>> Start DATA LINES

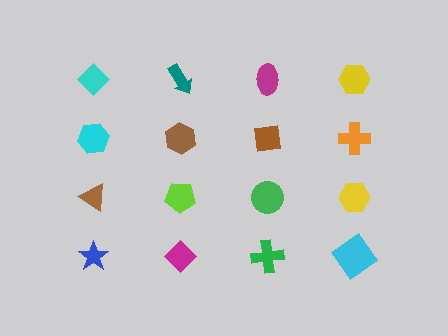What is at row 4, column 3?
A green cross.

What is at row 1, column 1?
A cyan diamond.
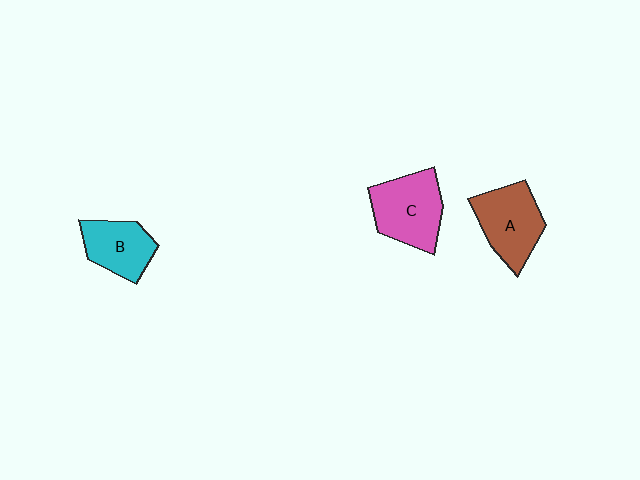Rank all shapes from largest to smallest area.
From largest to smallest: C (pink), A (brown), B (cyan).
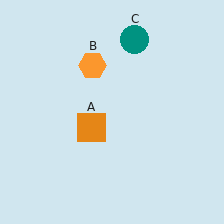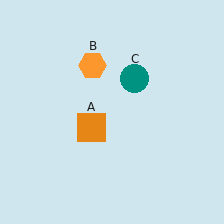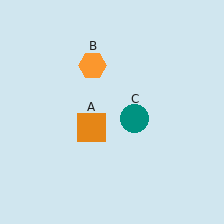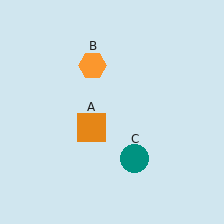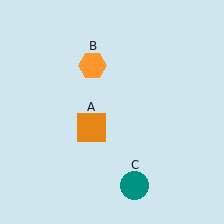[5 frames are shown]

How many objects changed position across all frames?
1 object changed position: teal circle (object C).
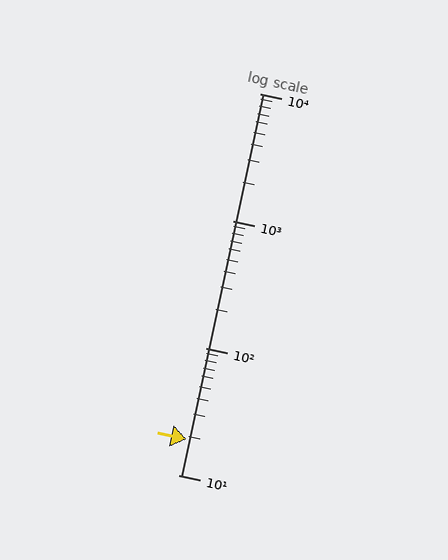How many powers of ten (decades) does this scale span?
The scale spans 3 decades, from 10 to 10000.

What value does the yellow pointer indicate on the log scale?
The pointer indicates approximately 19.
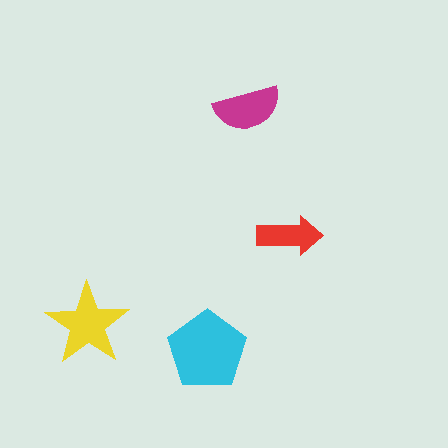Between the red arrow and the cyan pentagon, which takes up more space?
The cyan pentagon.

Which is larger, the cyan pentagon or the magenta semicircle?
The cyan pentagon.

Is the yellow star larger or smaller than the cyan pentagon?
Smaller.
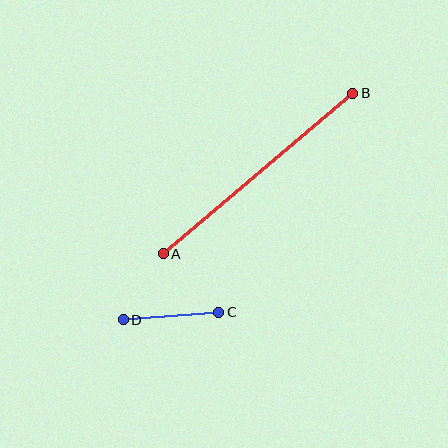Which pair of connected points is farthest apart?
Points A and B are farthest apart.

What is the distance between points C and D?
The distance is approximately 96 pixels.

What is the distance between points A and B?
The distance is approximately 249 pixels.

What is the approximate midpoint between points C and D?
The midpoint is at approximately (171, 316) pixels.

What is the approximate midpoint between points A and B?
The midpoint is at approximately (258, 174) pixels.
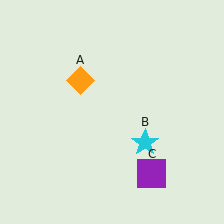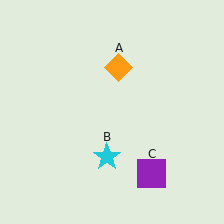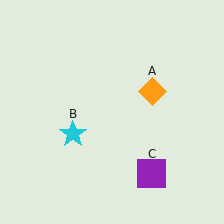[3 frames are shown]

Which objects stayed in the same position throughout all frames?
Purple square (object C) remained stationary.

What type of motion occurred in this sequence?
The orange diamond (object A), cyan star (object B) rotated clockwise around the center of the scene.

>> End DATA LINES

WHAT YOU WILL DO: Extract the entries in full, exactly as they are, minus the pictures.

REPLY TO THE TASK:
What is at row 4, column 3?
A green cross.

What is at row 1, column 1?
A cyan diamond.
Rank all shapes from largest to smallest area.
From largest to smallest: C (pink), A (brown), B (cyan).
[5 frames are shown]

How many objects changed position across all frames?
1 object changed position: teal circle (object C).
How many powers of ten (decades) does this scale span?
The scale spans 3 decades, from 10 to 10000.

What value does the yellow pointer indicate on the log scale?
The pointer indicates approximately 19.
Between the red arrow and the cyan pentagon, which takes up more space?
The cyan pentagon.

Which is larger, the cyan pentagon or the magenta semicircle?
The cyan pentagon.

Is the yellow star larger or smaller than the cyan pentagon?
Smaller.
Which pair of connected points is farthest apart?
Points A and B are farthest apart.

What is the distance between points C and D?
The distance is approximately 96 pixels.

What is the distance between points A and B?
The distance is approximately 249 pixels.

What is the approximate midpoint between points C and D?
The midpoint is at approximately (171, 316) pixels.

What is the approximate midpoint between points A and B?
The midpoint is at approximately (258, 174) pixels.
[3 frames are shown]

Which objects stayed in the same position throughout all frames?
Purple square (object C) remained stationary.

What type of motion occurred in this sequence?
The orange diamond (object A), cyan star (object B) rotated clockwise around the center of the scene.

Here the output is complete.